EXERCISE BRIEF:
Reproduce exactly the lines starting at the line that contains "Which region contains the orange trapezoid?" and ending at the line that contains "List all circles from largest to smallest.". Omit pictures.

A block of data

++++++++++++++++++++

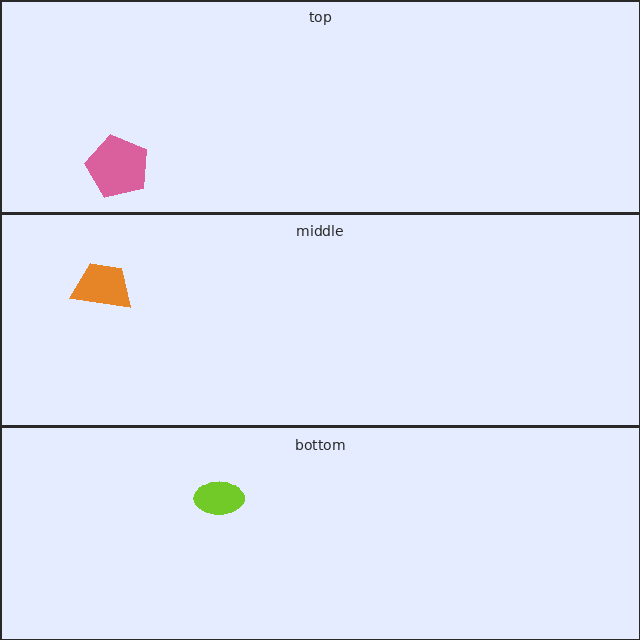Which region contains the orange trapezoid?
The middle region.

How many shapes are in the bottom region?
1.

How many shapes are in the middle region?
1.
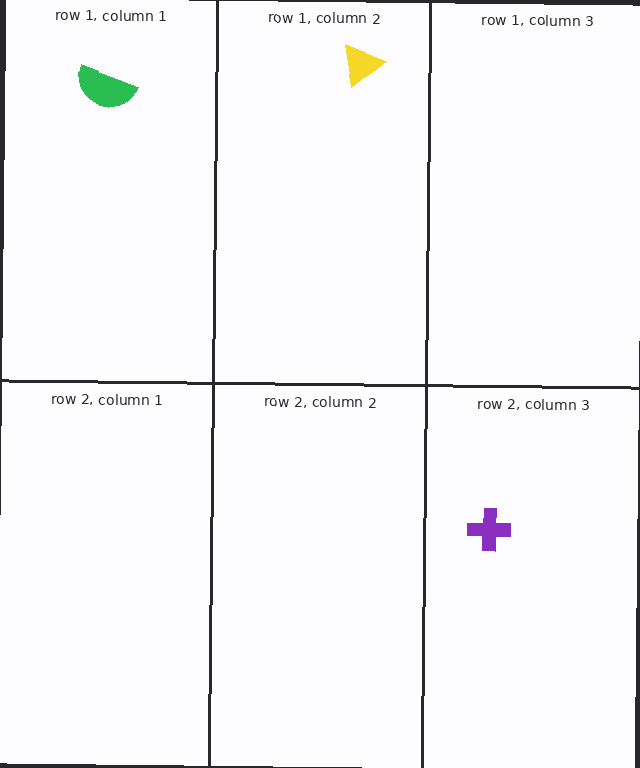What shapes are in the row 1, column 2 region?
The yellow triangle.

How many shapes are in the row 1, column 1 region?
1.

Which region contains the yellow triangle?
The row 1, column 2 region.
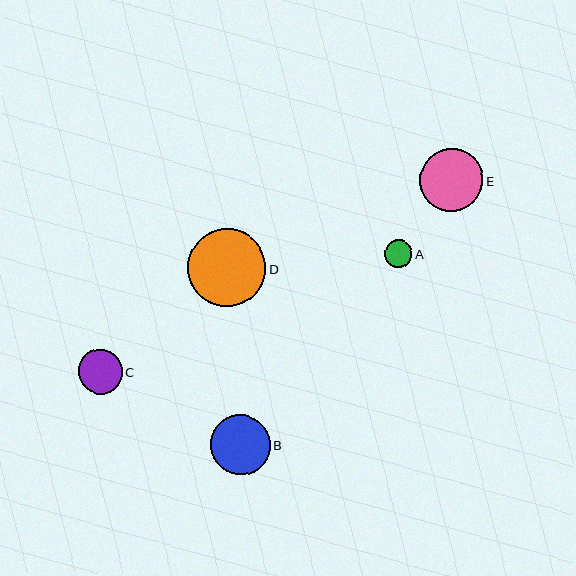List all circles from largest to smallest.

++++++++++++++++++++

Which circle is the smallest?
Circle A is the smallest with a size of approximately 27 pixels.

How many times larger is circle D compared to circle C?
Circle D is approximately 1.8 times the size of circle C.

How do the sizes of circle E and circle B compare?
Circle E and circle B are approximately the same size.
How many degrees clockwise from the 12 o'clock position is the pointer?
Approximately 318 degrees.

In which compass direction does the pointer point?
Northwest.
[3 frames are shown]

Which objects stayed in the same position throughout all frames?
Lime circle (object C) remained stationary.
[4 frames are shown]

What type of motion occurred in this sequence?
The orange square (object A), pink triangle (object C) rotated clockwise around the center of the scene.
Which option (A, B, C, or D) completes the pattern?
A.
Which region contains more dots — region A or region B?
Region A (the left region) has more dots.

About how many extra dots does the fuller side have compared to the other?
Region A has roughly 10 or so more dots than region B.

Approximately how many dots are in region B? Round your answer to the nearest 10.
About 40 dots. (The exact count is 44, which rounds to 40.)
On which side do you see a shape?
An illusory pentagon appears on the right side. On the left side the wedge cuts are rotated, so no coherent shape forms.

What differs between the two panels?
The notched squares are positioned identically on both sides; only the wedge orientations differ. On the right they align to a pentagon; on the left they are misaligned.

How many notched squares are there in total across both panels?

++++++++++++++++++++

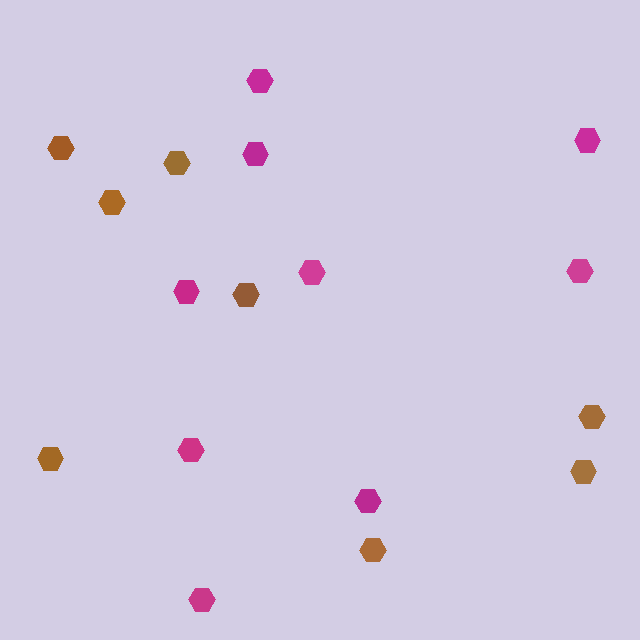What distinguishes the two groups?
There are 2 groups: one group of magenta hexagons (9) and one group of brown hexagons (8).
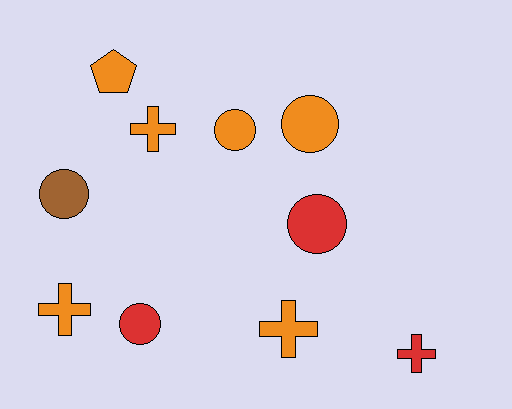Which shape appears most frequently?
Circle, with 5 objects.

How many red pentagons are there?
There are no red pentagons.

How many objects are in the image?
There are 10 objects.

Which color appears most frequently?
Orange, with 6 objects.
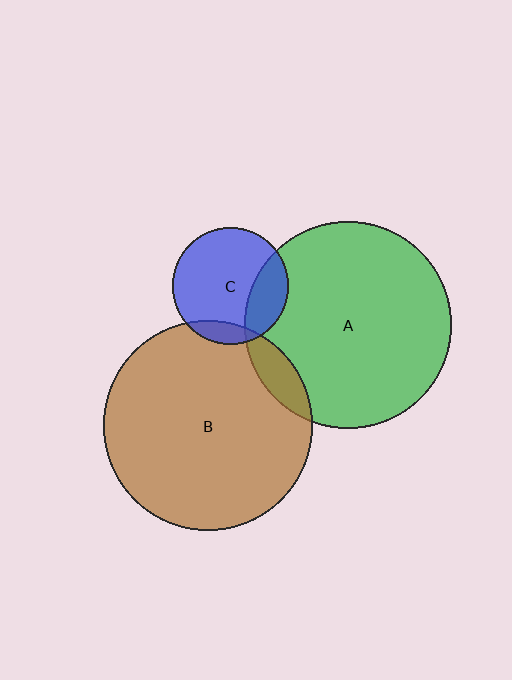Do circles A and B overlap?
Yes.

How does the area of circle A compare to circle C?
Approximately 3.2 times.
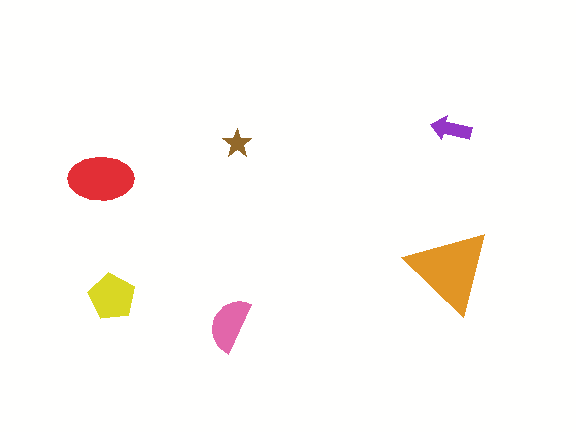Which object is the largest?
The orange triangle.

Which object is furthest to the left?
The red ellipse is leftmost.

++++++++++++++++++++

WRITTEN REPLY:
Which region contains the orange trapezoid?
The middle region.

How many shapes are in the bottom region?
1.

How many shapes are in the middle region?
1.
What shapes are in the row 1, column 2 region?
The yellow triangle.

How many shapes are in the row 1, column 1 region?
1.

Which region contains the yellow triangle?
The row 1, column 2 region.
List all circles from largest to smallest.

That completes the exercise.